# WHAT IS REQUIRED
Every line below should be copied exactly; drop the pictures.

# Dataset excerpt
----
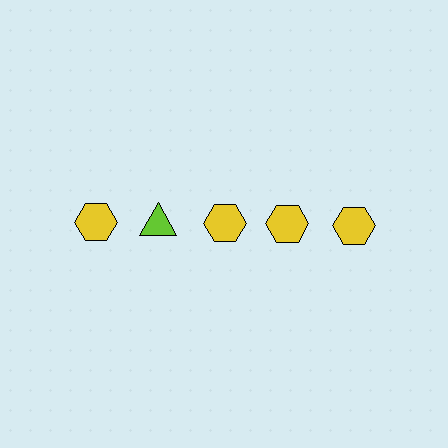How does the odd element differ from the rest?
It differs in both color (lime instead of yellow) and shape (triangle instead of hexagon).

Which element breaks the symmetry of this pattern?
The lime triangle in the top row, second from left column breaks the symmetry. All other shapes are yellow hexagons.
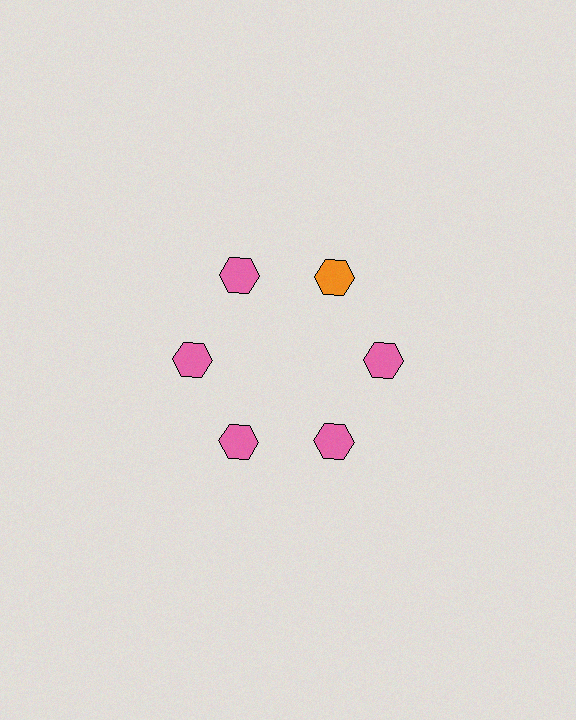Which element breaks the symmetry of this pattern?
The orange hexagon at roughly the 1 o'clock position breaks the symmetry. All other shapes are pink hexagons.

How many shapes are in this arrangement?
There are 6 shapes arranged in a ring pattern.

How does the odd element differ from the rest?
It has a different color: orange instead of pink.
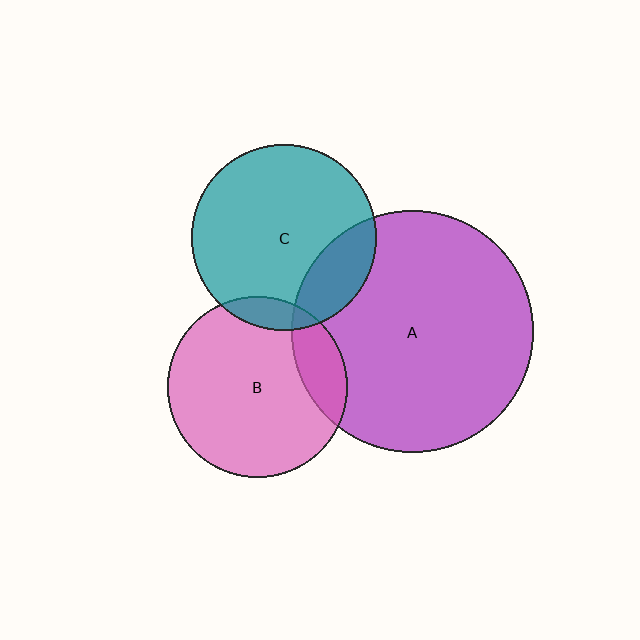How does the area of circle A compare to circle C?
Approximately 1.7 times.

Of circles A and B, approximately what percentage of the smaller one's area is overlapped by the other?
Approximately 15%.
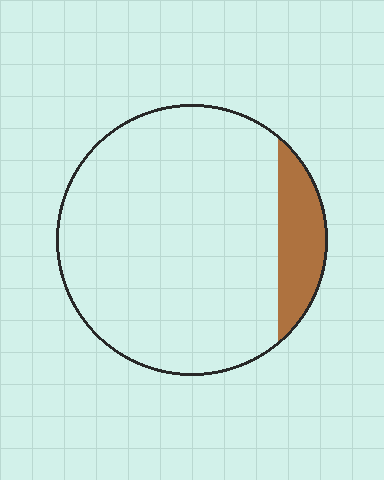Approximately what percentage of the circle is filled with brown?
Approximately 15%.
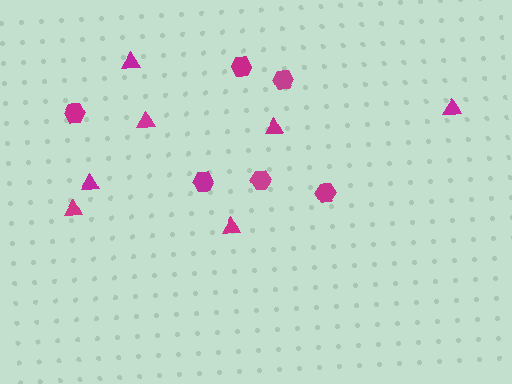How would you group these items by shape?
There are 2 groups: one group of hexagons (6) and one group of triangles (7).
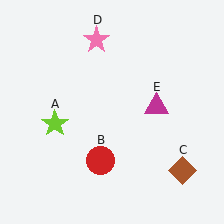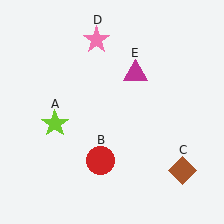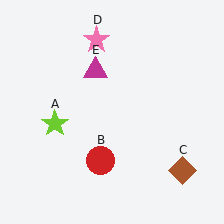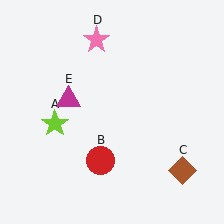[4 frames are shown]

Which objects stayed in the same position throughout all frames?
Lime star (object A) and red circle (object B) and brown diamond (object C) and pink star (object D) remained stationary.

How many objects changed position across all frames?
1 object changed position: magenta triangle (object E).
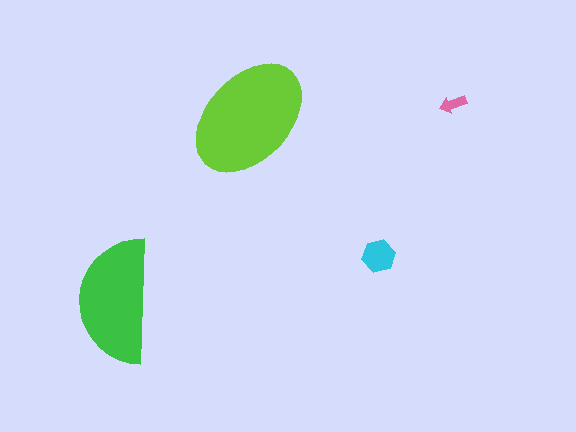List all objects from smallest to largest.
The pink arrow, the cyan hexagon, the green semicircle, the lime ellipse.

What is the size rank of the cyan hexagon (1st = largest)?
3rd.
----
# RESPONSE
How does the odd element differ from the rest?
It differs in both color (lime instead of yellow) and shape (triangle instead of hexagon).

Which element breaks the symmetry of this pattern?
The lime triangle in the top row, second from left column breaks the symmetry. All other shapes are yellow hexagons.
Which element breaks the symmetry of this pattern?
The orange hexagon at roughly the 1 o'clock position breaks the symmetry. All other shapes are pink hexagons.

How many shapes are in this arrangement?
There are 6 shapes arranged in a ring pattern.

How does the odd element differ from the rest?
It has a different color: orange instead of pink.
How does the area of circle A compare to circle C?
Approximately 1.7 times.

Of circles A and B, approximately what percentage of the smaller one's area is overlapped by the other?
Approximately 15%.
Approximately what percentage of the circle is filled with brown?
Approximately 15%.
How would you group these items by shape?
There are 2 groups: one group of hexagons (6) and one group of triangles (7).
[4 frames are shown]

Which objects stayed in the same position throughout all frames?
Lime star (object A) and red circle (object B) and brown diamond (object C) and pink star (object D) remained stationary.

How many objects changed position across all frames?
1 object changed position: magenta triangle (object E).
List all objects from smallest to largest.
The pink arrow, the cyan hexagon, the green semicircle, the lime ellipse.

What is the size rank of the cyan hexagon (1st = largest)?
3rd.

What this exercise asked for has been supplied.